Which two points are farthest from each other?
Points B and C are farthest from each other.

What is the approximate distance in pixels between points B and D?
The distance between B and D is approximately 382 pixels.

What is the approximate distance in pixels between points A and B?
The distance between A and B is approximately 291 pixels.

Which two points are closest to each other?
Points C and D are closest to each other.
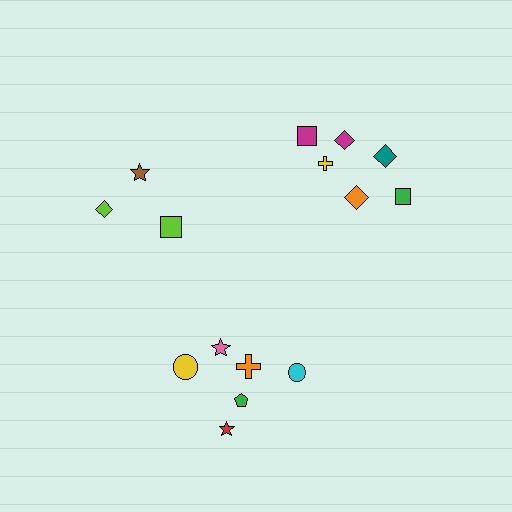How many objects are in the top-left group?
There are 3 objects.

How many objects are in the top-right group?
There are 6 objects.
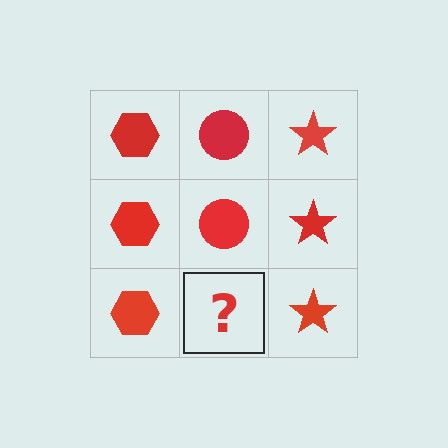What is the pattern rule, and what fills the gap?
The rule is that each column has a consistent shape. The gap should be filled with a red circle.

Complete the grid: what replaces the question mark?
The question mark should be replaced with a red circle.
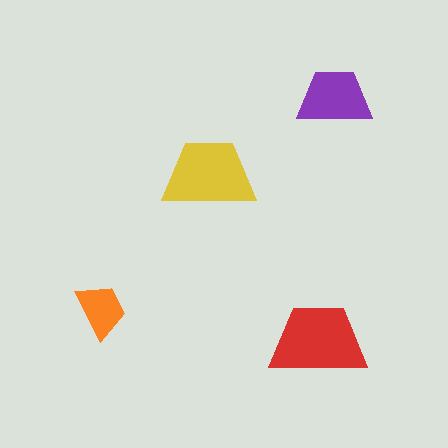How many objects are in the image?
There are 4 objects in the image.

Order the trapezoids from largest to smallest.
the red one, the yellow one, the purple one, the orange one.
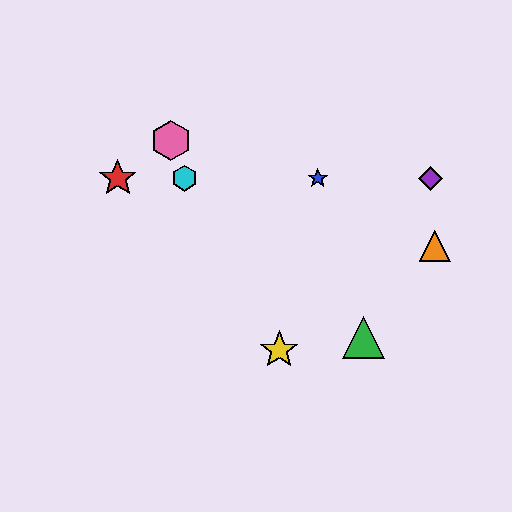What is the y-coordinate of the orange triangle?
The orange triangle is at y≈246.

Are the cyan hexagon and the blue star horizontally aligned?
Yes, both are at y≈178.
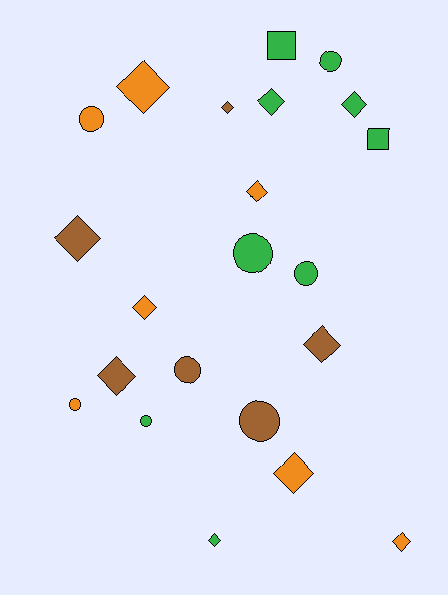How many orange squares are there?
There are no orange squares.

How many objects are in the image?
There are 22 objects.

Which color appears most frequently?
Green, with 9 objects.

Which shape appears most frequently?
Diamond, with 12 objects.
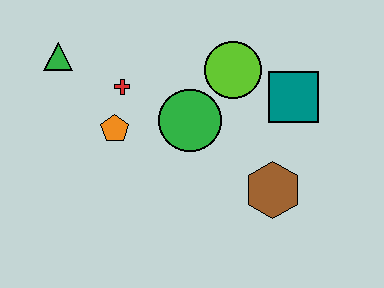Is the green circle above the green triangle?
No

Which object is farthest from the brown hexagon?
The green triangle is farthest from the brown hexagon.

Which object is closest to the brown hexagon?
The teal square is closest to the brown hexagon.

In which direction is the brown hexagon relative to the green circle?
The brown hexagon is to the right of the green circle.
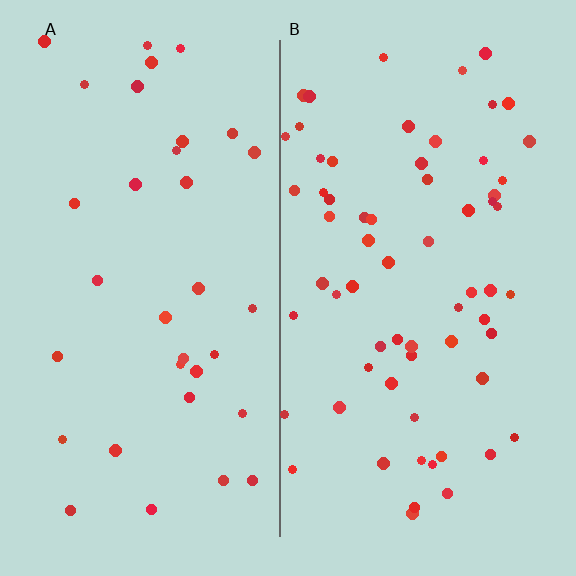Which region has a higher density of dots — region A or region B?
B (the right).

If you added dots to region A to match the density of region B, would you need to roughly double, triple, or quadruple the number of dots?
Approximately double.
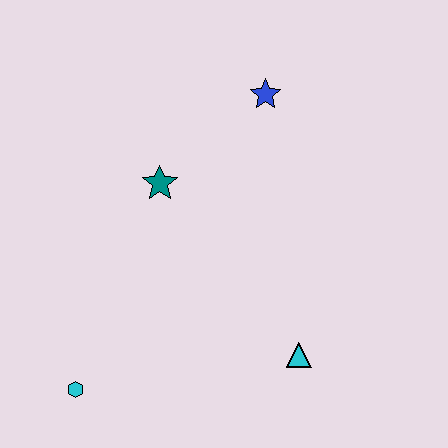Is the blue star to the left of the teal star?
No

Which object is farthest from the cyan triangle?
The blue star is farthest from the cyan triangle.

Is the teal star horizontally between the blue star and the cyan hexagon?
Yes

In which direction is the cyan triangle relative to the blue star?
The cyan triangle is below the blue star.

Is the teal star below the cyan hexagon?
No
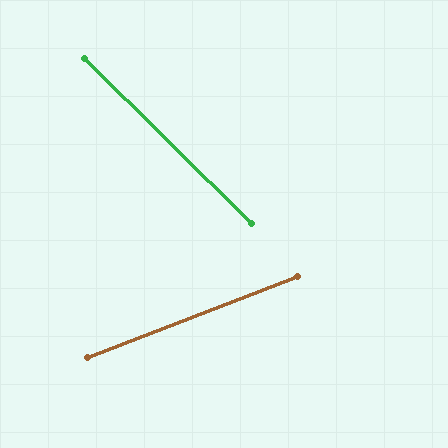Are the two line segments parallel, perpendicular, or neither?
Neither parallel nor perpendicular — they differ by about 65°.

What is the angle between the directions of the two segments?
Approximately 65 degrees.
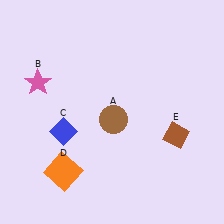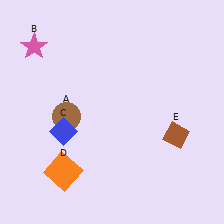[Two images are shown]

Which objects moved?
The objects that moved are: the brown circle (A), the pink star (B).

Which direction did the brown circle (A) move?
The brown circle (A) moved left.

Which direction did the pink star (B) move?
The pink star (B) moved up.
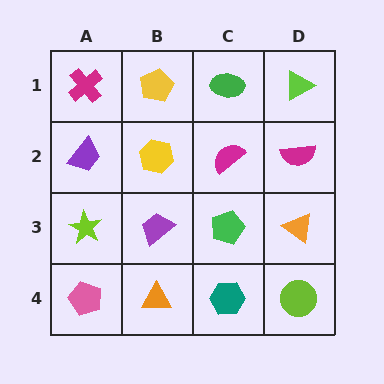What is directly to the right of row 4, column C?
A lime circle.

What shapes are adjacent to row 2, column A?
A magenta cross (row 1, column A), a lime star (row 3, column A), a yellow hexagon (row 2, column B).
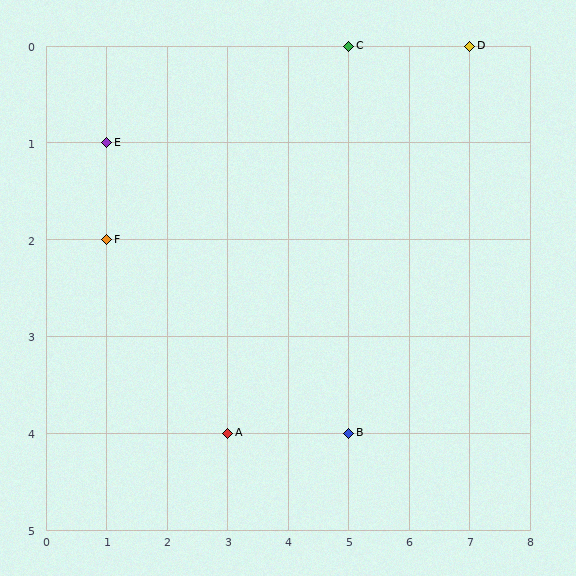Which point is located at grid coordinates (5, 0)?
Point C is at (5, 0).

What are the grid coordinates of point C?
Point C is at grid coordinates (5, 0).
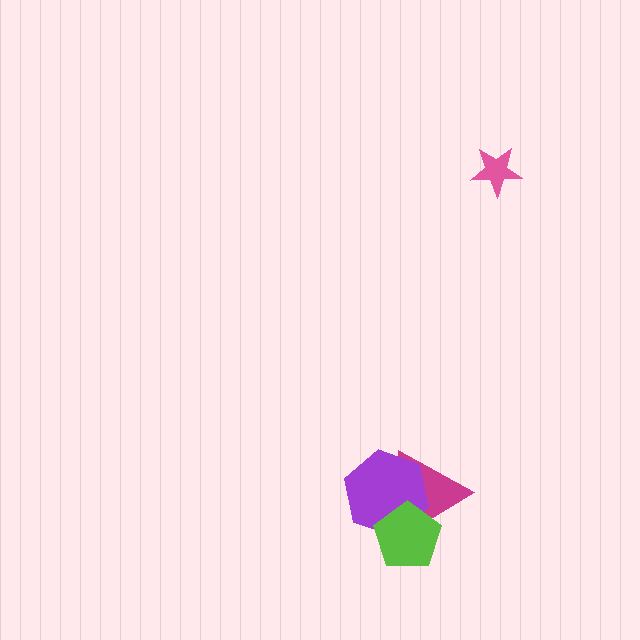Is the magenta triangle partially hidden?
Yes, it is partially covered by another shape.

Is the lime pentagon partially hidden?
No, no other shape covers it.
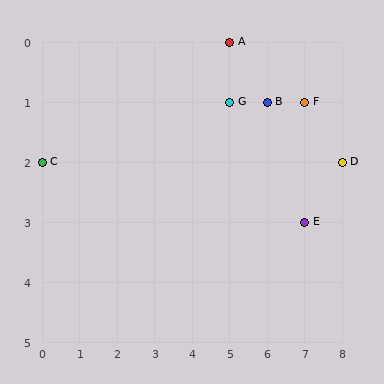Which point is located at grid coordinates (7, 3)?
Point E is at (7, 3).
────
■ WORK INSTRUCTIONS ■
From the line that contains "Which objects moved?" to the end of the material above, output every line exactly, both ends included, but leave out any pictures.

■ ANSWER IN FULL ■
Which objects moved?
The objects that moved are: the brown circle (A), the pink star (B).

Which direction did the brown circle (A) move?
The brown circle (A) moved left.

Which direction did the pink star (B) move?
The pink star (B) moved up.
What is directly to the right of row 4, column C?
A lime circle.

What shapes are adjacent to row 2, column A?
A magenta cross (row 1, column A), a lime star (row 3, column A), a yellow hexagon (row 2, column B).
Which point is located at grid coordinates (5, 0)?
Point C is at (5, 0).

What are the grid coordinates of point C?
Point C is at grid coordinates (5, 0).
Is the magenta triangle partially hidden?
Yes, it is partially covered by another shape.

Is the lime pentagon partially hidden?
No, no other shape covers it.
Which point is located at grid coordinates (7, 3)?
Point E is at (7, 3).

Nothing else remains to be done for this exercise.